WHAT TO PRODUCE
In the entries that follow, the lines from the line containing "How is the boundary" up to and including the line containing "Which object is the smallest?" must be copied exactly, with pictures omitted.
━━━━━ PROVIDED DATA
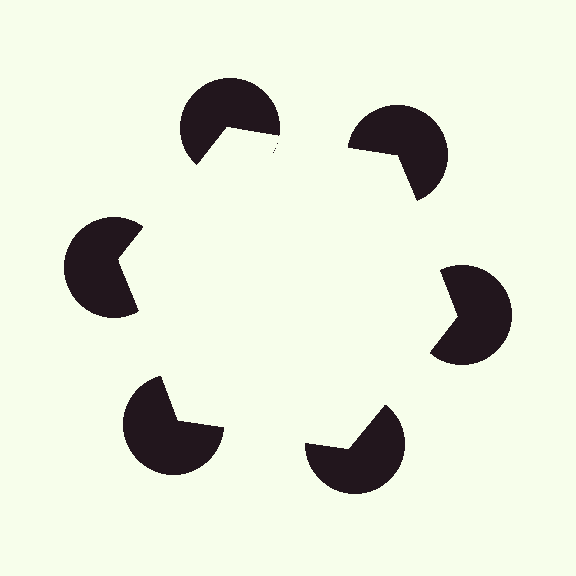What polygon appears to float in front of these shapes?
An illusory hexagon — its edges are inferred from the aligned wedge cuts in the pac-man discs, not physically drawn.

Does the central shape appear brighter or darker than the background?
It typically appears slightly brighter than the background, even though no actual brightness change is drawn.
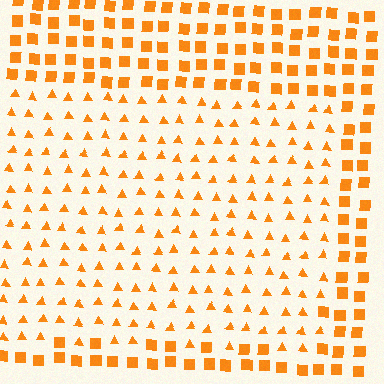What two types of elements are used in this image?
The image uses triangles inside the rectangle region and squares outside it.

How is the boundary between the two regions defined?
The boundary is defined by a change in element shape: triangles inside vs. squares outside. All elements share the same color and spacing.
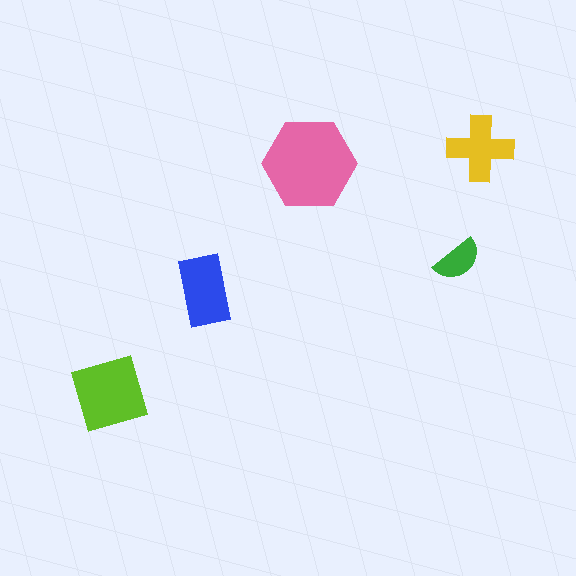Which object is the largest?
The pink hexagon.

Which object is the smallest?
━━━━━━━━━━
━━━━━ PROVIDED DATA
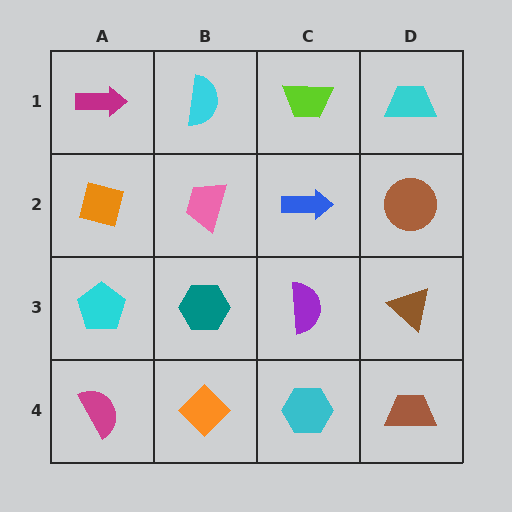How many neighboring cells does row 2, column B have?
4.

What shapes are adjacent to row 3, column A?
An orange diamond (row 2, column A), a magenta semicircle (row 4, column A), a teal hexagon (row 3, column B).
━━━━━━━━━━
━━━━━ PROVIDED DATA
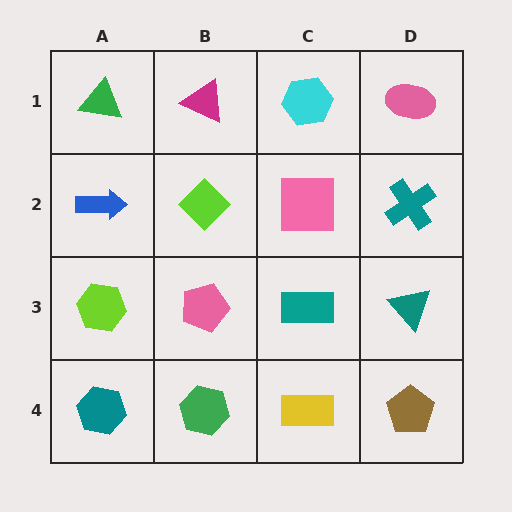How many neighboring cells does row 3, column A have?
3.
━━━━━━━━━━
REPLY
How is the boundary between the two regions defined?
The boundary is defined by a change in element shape: triangles inside vs. squares outside. All elements share the same color and spacing.
Which object is the largest?
The pink hexagon.

Which object is the smallest?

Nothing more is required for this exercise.